**Prompt**
The response should repeat word for word every line below from the one with "How many cells are pink?" to the one with "Which group has", inclusive, and nothing else; leave pictures out.

**Information supplied**
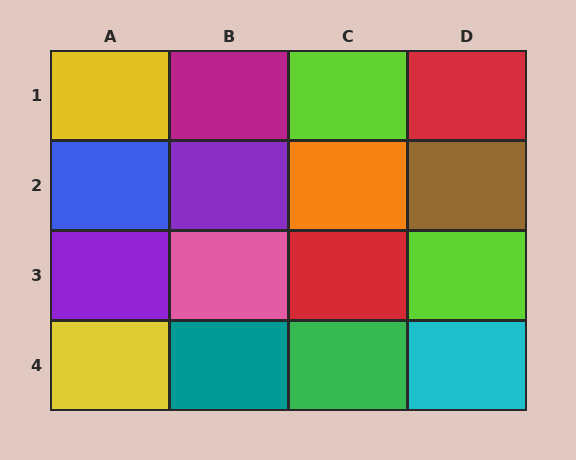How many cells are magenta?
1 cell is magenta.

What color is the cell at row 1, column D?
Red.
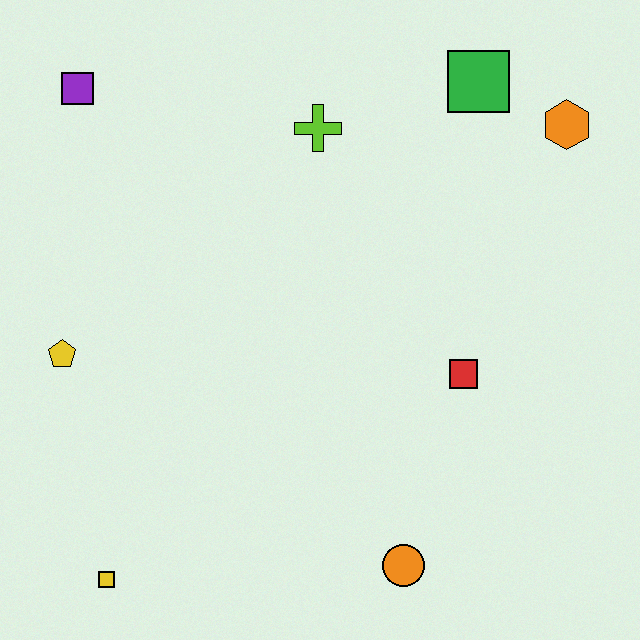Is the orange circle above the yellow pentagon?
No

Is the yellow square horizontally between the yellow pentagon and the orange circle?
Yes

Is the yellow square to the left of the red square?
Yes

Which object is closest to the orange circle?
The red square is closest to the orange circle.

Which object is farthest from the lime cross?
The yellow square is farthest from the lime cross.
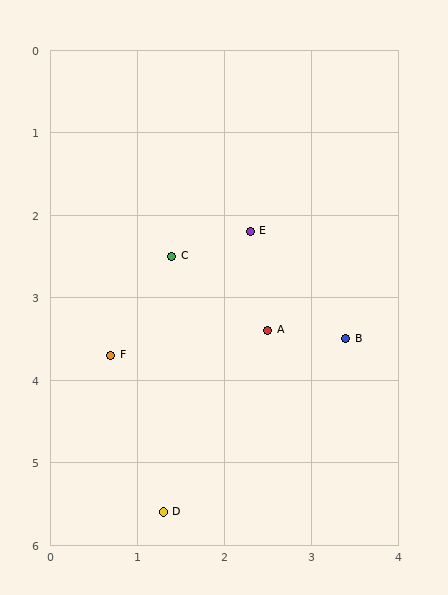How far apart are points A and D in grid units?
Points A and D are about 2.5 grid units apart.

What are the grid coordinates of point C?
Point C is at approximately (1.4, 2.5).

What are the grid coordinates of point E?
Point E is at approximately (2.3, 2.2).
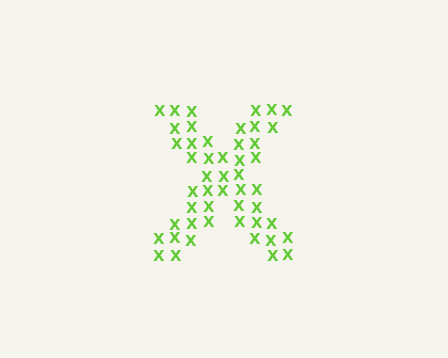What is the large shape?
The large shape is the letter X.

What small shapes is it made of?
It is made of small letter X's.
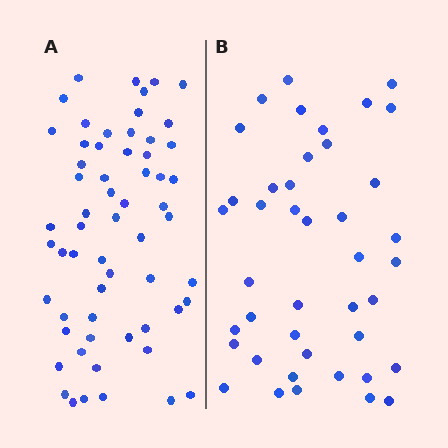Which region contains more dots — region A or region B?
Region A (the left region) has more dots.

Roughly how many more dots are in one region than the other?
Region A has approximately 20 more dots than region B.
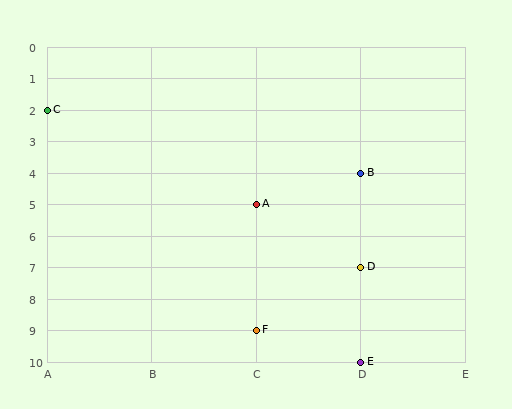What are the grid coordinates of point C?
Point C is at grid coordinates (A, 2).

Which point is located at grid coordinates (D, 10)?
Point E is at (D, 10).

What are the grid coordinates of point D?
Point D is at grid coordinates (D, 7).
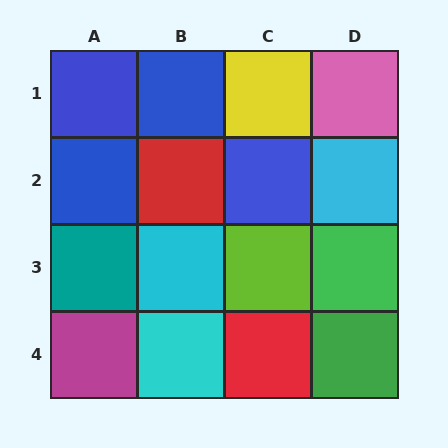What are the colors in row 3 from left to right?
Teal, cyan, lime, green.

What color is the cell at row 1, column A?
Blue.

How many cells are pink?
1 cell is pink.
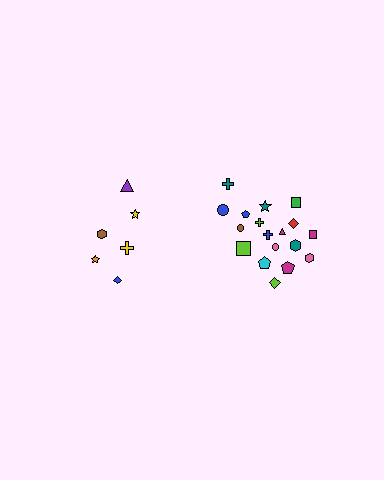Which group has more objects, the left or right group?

---

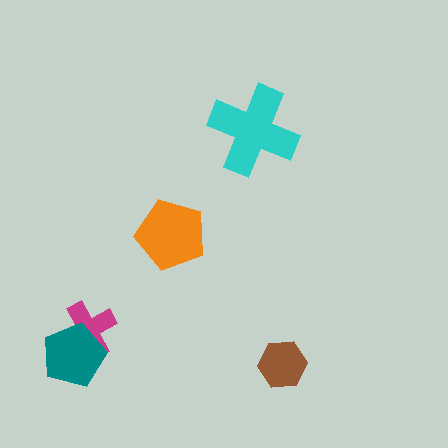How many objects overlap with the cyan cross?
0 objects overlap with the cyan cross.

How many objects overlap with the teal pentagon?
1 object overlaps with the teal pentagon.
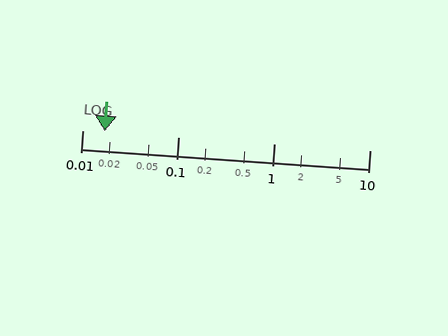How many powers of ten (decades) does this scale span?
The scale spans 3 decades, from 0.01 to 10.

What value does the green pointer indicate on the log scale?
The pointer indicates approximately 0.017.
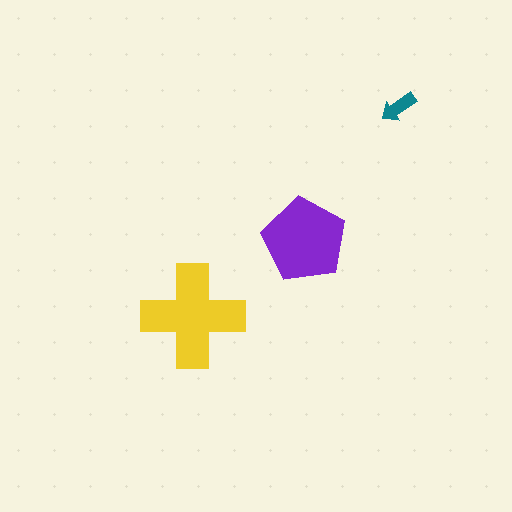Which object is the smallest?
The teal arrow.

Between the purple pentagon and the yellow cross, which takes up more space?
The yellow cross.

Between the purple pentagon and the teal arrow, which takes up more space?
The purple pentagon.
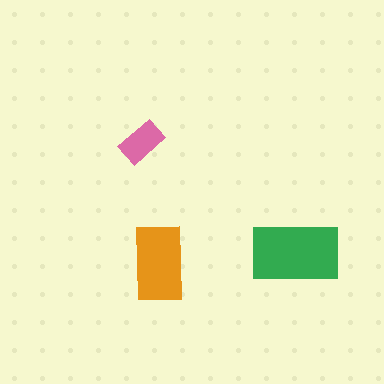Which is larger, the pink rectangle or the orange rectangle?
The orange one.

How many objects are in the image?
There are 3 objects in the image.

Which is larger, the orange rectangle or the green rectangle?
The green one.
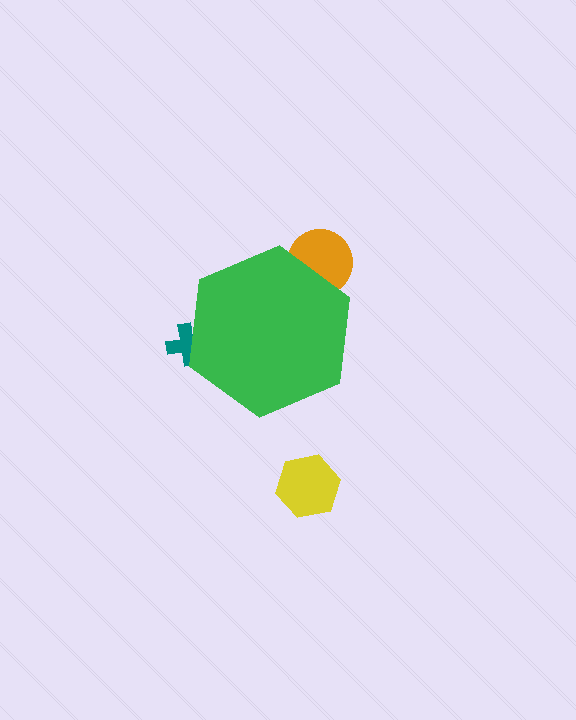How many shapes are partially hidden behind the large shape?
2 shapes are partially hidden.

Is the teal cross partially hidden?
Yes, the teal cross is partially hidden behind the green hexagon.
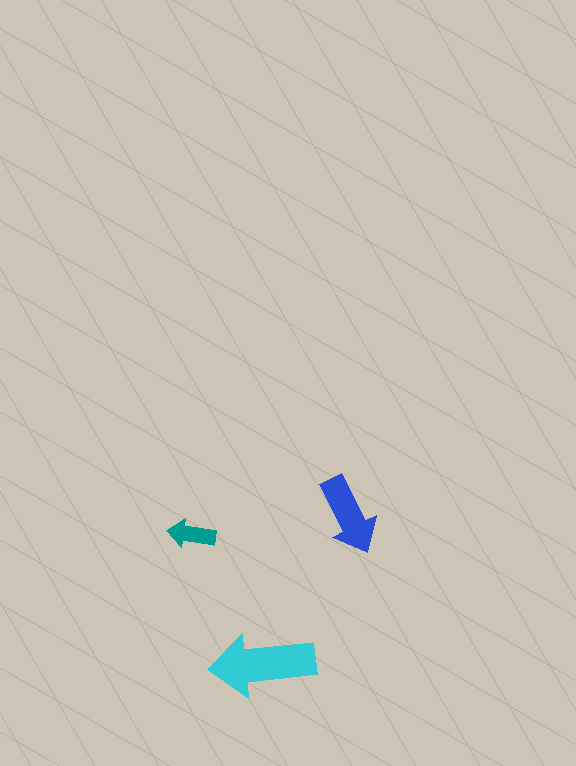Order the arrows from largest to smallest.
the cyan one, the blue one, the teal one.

...

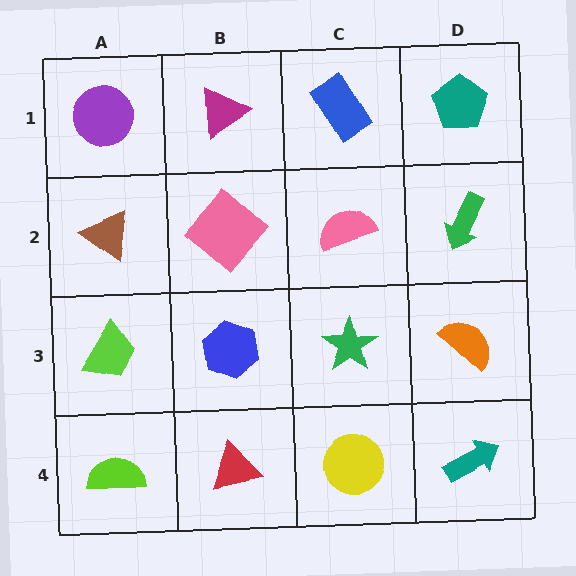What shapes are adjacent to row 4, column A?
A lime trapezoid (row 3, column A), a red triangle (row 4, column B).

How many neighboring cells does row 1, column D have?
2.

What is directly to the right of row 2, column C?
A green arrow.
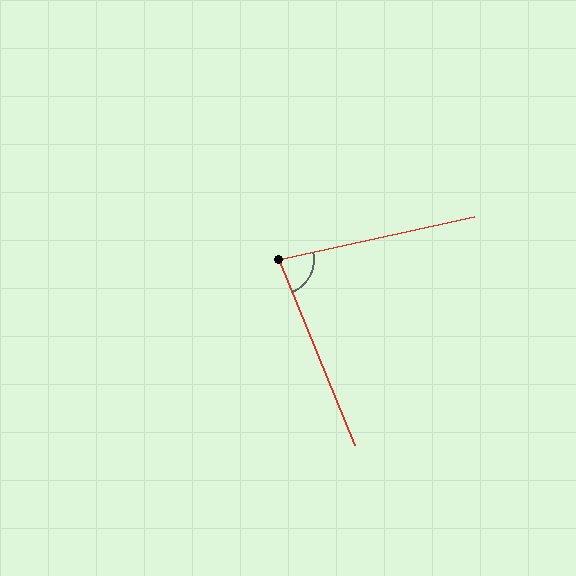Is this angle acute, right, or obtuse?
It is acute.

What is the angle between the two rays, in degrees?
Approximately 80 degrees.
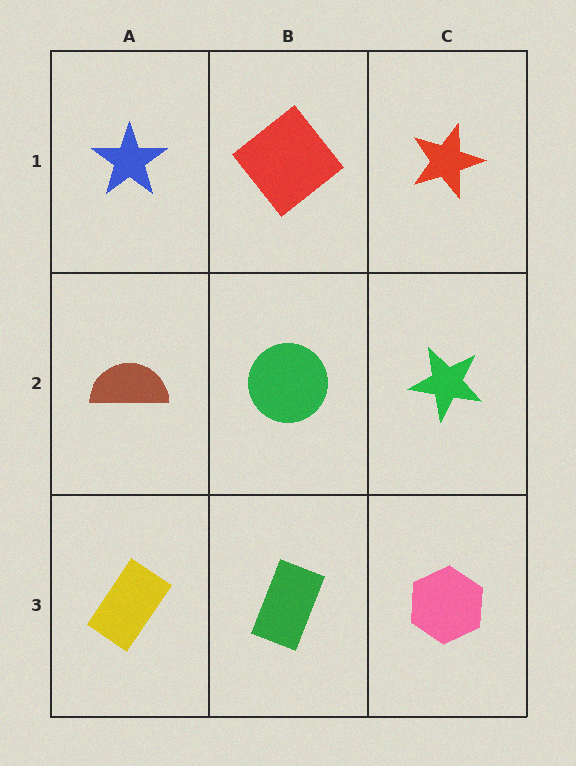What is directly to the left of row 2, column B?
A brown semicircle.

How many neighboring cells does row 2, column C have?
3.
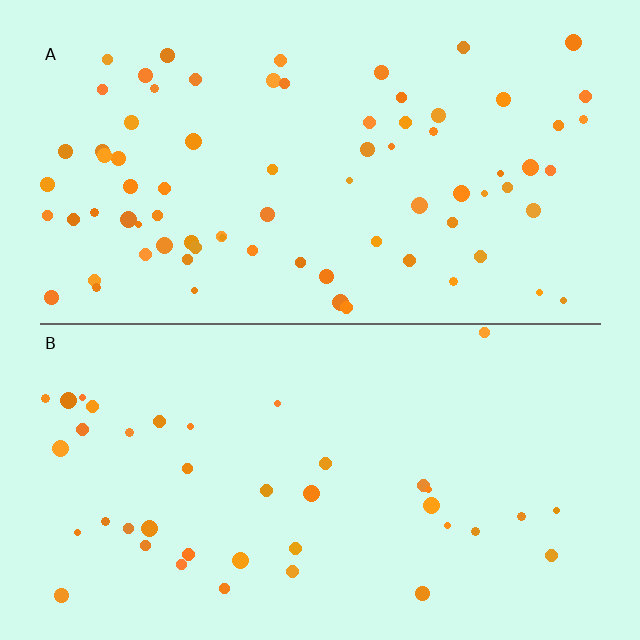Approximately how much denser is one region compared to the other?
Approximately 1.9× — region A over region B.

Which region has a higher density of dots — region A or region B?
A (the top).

**Exercise solution**
How many cells are pink?
1 cell is pink.
Which group has more objects, the left or right group?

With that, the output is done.